What the task requires
Output the material word for word. Leave each picture out.

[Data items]

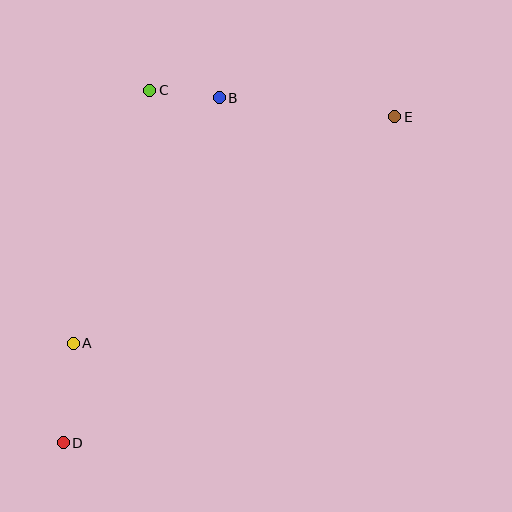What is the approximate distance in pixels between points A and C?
The distance between A and C is approximately 265 pixels.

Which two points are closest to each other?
Points B and C are closest to each other.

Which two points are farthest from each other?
Points D and E are farthest from each other.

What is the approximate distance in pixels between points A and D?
The distance between A and D is approximately 100 pixels.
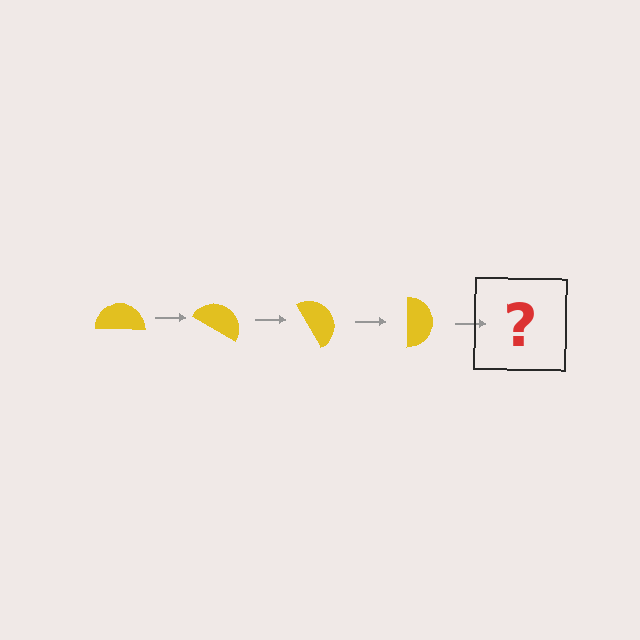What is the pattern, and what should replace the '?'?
The pattern is that the semicircle rotates 30 degrees clockwise each step. The '?' should be a yellow semicircle rotated 120 degrees clockwise.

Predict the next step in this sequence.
The next step is a yellow semicircle rotated 120 degrees clockwise.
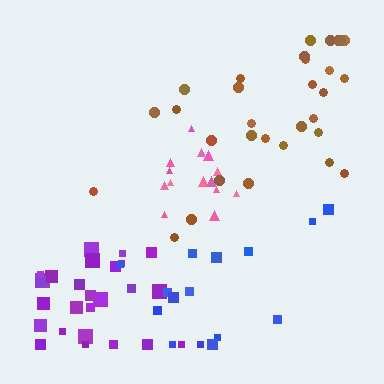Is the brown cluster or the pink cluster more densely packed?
Pink.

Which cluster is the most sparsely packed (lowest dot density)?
Blue.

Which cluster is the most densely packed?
Pink.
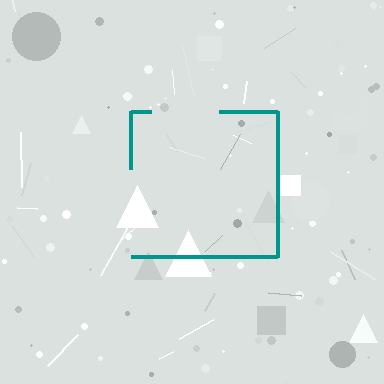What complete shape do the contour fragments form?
The contour fragments form a square.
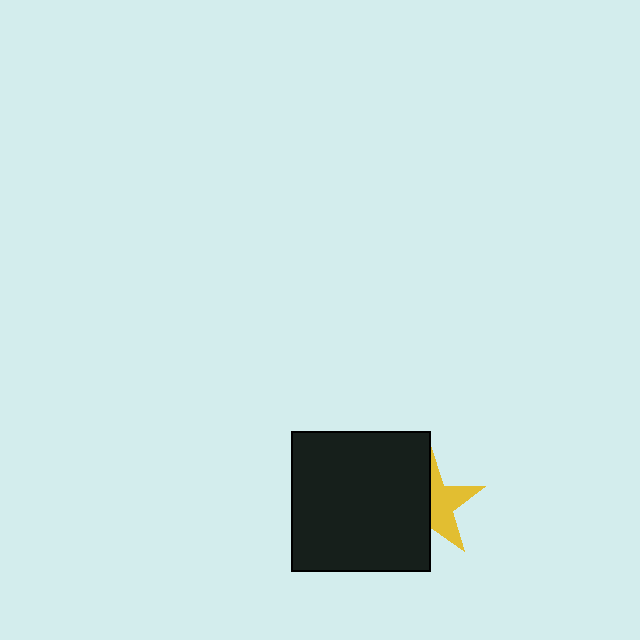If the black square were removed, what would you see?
You would see the complete yellow star.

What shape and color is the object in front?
The object in front is a black square.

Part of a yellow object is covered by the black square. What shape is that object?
It is a star.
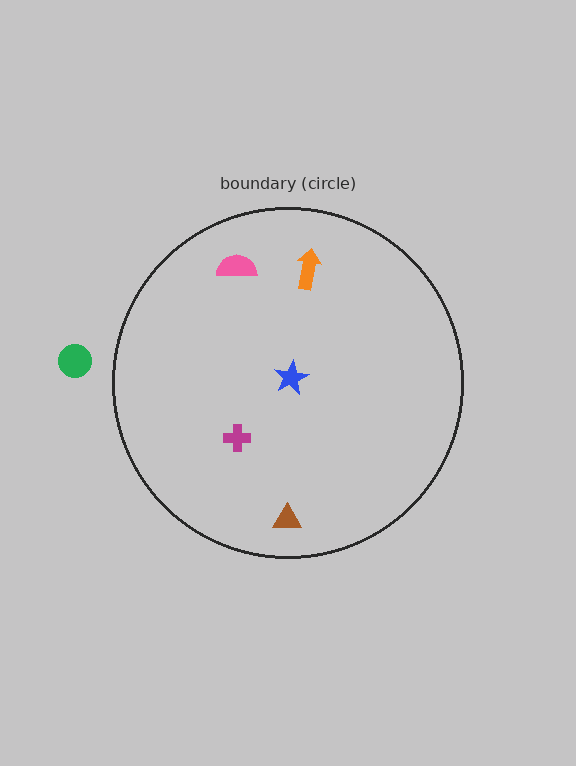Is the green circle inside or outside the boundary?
Outside.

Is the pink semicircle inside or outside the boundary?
Inside.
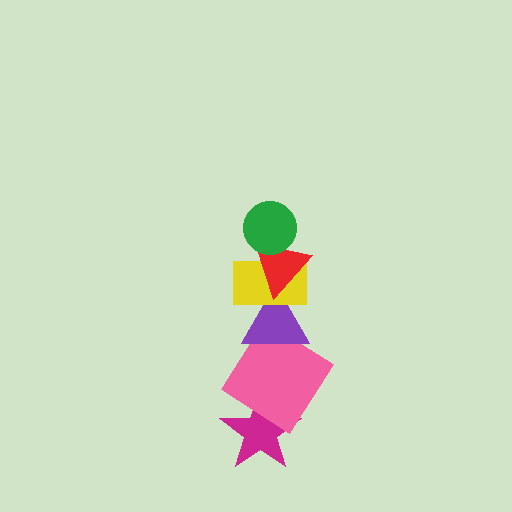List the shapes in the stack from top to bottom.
From top to bottom: the green circle, the red triangle, the yellow rectangle, the purple triangle, the pink diamond, the magenta star.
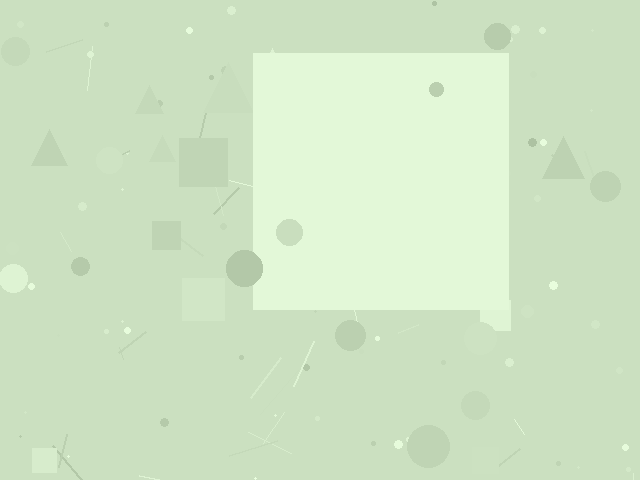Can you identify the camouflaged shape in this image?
The camouflaged shape is a square.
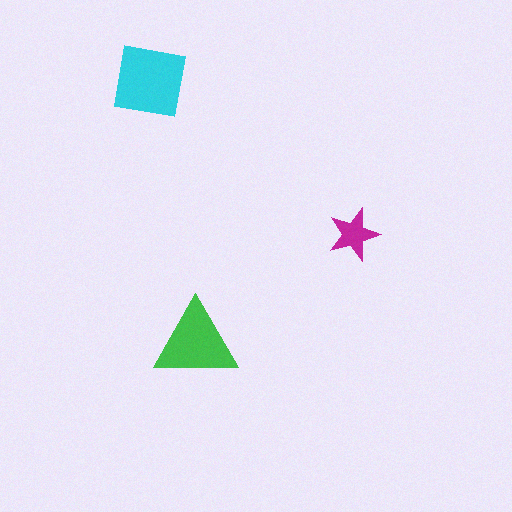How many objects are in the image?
There are 3 objects in the image.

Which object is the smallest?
The magenta star.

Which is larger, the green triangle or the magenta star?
The green triangle.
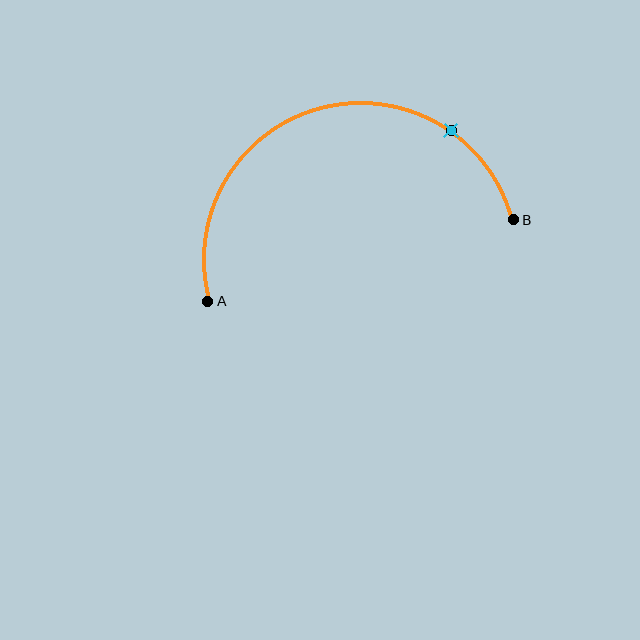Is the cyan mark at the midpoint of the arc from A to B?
No. The cyan mark lies on the arc but is closer to endpoint B. The arc midpoint would be at the point on the curve equidistant along the arc from both A and B.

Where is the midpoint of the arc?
The arc midpoint is the point on the curve farthest from the straight line joining A and B. It sits above that line.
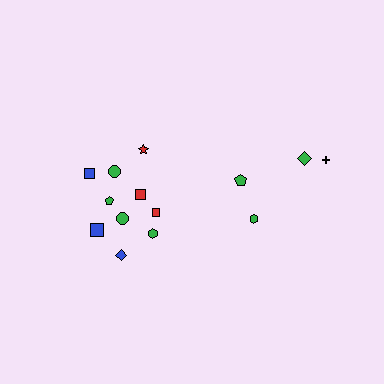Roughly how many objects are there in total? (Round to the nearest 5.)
Roughly 15 objects in total.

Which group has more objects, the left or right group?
The left group.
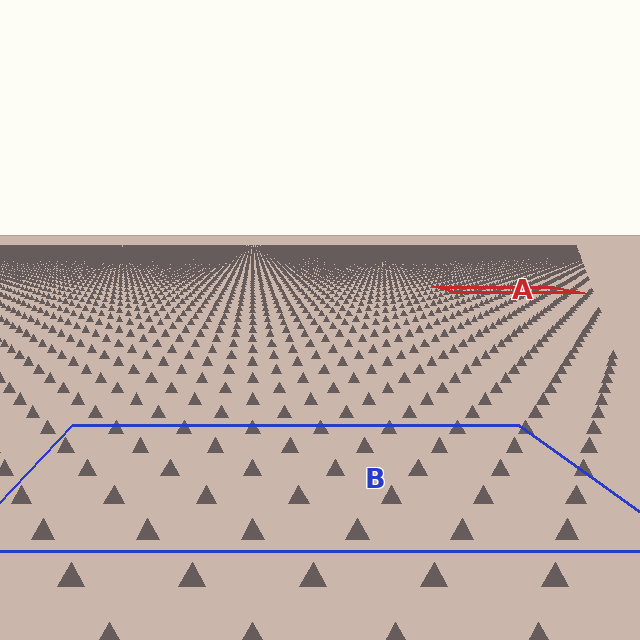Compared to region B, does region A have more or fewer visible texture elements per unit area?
Region A has more texture elements per unit area — they are packed more densely because it is farther away.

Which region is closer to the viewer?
Region B is closer. The texture elements there are larger and more spread out.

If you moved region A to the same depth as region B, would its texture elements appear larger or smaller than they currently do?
They would appear larger. At a closer depth, the same texture elements are projected at a bigger on-screen size.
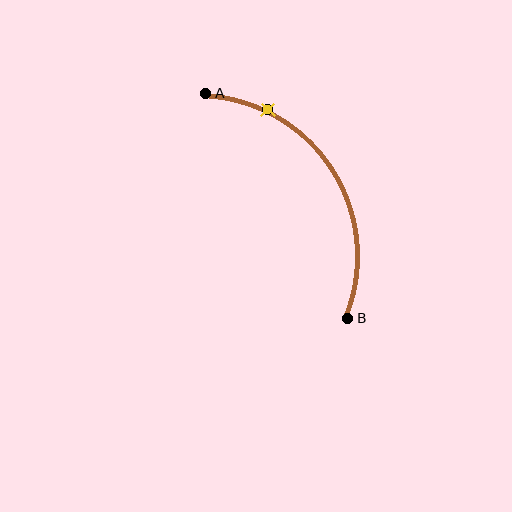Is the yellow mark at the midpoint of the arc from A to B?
No. The yellow mark lies on the arc but is closer to endpoint A. The arc midpoint would be at the point on the curve equidistant along the arc from both A and B.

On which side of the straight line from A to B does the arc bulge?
The arc bulges to the right of the straight line connecting A and B.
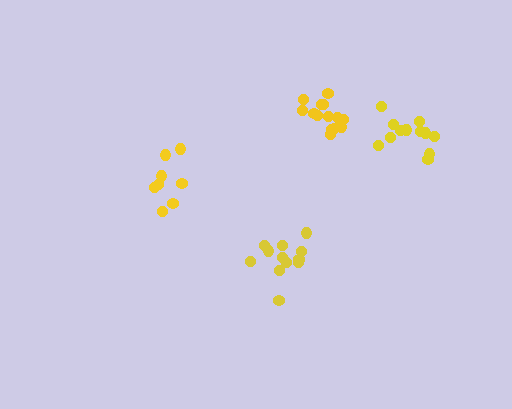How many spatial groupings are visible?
There are 4 spatial groupings.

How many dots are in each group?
Group 1: 12 dots, Group 2: 8 dots, Group 3: 12 dots, Group 4: 14 dots (46 total).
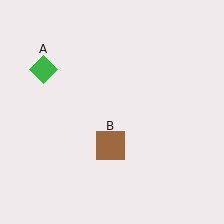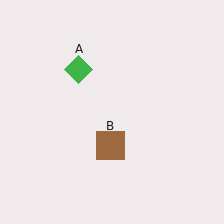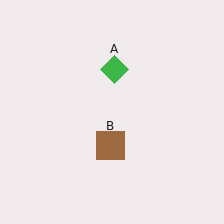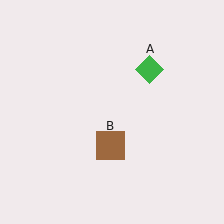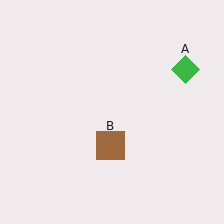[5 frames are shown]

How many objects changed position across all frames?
1 object changed position: green diamond (object A).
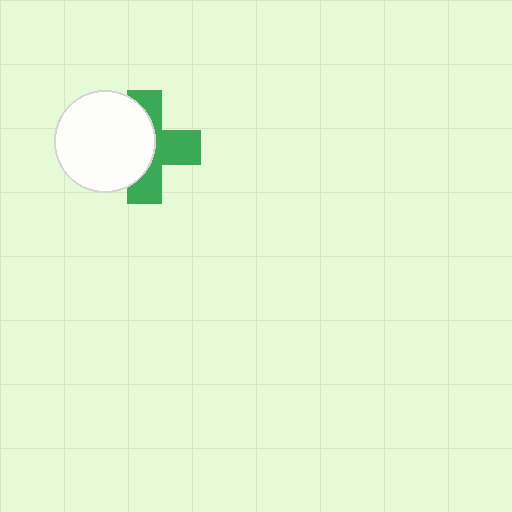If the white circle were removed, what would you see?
You would see the complete green cross.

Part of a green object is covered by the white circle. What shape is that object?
It is a cross.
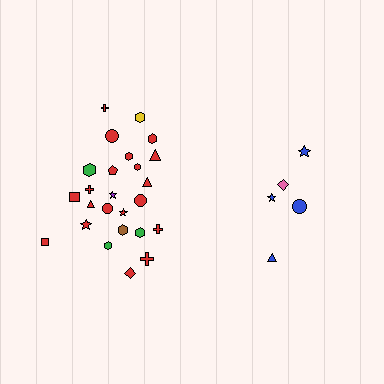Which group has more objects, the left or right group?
The left group.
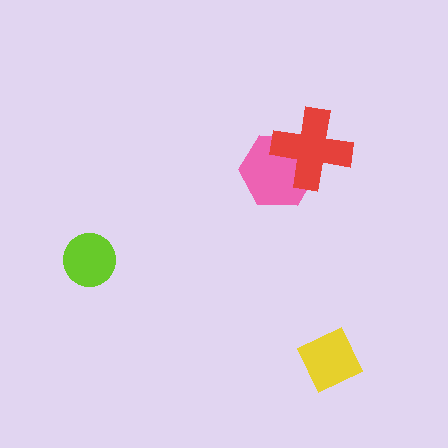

Answer for this exercise
What is the approximate distance in pixels between points A and C?
The distance between A and C is approximately 265 pixels.

Which two points are closest to each other?
Points B and C are closest to each other.

Which two points are farthest from each other?
Points D and E are farthest from each other.

What is the approximate distance in pixels between points A and D?
The distance between A and D is approximately 100 pixels.
What is the pattern, and what should replace the '?'?
The pattern is that the semicircle rotates 30 degrees clockwise each step. The '?' should be a yellow semicircle rotated 120 degrees clockwise.

Predict the next step in this sequence.
The next step is a yellow semicircle rotated 120 degrees clockwise.
Is the brown cluster or the pink cluster more densely packed?
Pink.

Which cluster is the most sparsely packed (lowest dot density)?
Blue.

Which cluster is the most densely packed?
Pink.
What complete shape do the contour fragments form?
The contour fragments form a square.
If the black square were removed, what would you see?
You would see the complete yellow star.

What shape and color is the object in front?
The object in front is a black square.

Part of a yellow object is covered by the black square. What shape is that object?
It is a star.
Is the green circle inside or outside the boundary?
Outside.

Is the pink semicircle inside or outside the boundary?
Inside.
List the shapes in the stack from top to bottom.
From top to bottom: the green circle, the red triangle, the yellow rectangle, the purple triangle, the pink diamond, the magenta star.
Can you identify the camouflaged shape in this image?
The camouflaged shape is a square.
How many objects are in the image?
There are 3 objects in the image.

Which object is the smallest?
The magenta star.

Which is larger, the green triangle or the magenta star?
The green triangle.
Is the cyan mark at the midpoint of the arc from A to B?
No. The cyan mark lies on the arc but is closer to endpoint B. The arc midpoint would be at the point on the curve equidistant along the arc from both A and B.

Where is the midpoint of the arc?
The arc midpoint is the point on the curve farthest from the straight line joining A and B. It sits above that line.
Roughly how many objects are there in total? (Round to the nearest 5.)
Roughly 15 objects in total.

Which group has more objects, the left or right group?
The left group.
Compared to region B, does region A have more or fewer visible texture elements per unit area?
Region A has more texture elements per unit area — they are packed more densely because it is farther away.

Which region is closer to the viewer?
Region B is closer. The texture elements there are larger and more spread out.

If you moved region A to the same depth as region B, would its texture elements appear larger or smaller than they currently do?
They would appear larger. At a closer depth, the same texture elements are projected at a bigger on-screen size.
Is the yellow mark at the midpoint of the arc from A to B?
No. The yellow mark lies on the arc but is closer to endpoint A. The arc midpoint would be at the point on the curve equidistant along the arc from both A and B.

On which side of the straight line from A to B does the arc bulge?
The arc bulges to the right of the straight line connecting A and B.
How many spatial groupings are visible?
There are 4 spatial groupings.

How many dots are in each group?
Group 1: 12 dots, Group 2: 8 dots, Group 3: 12 dots, Group 4: 14 dots (46 total).
[5 frames are shown]

How many objects changed position across all frames?
1 object changed position: green diamond (object A).
If the white circle were removed, what would you see?
You would see the complete green cross.

Part of a green object is covered by the white circle. What shape is that object?
It is a cross.
Which group has more objects, the left or right group?
The left group.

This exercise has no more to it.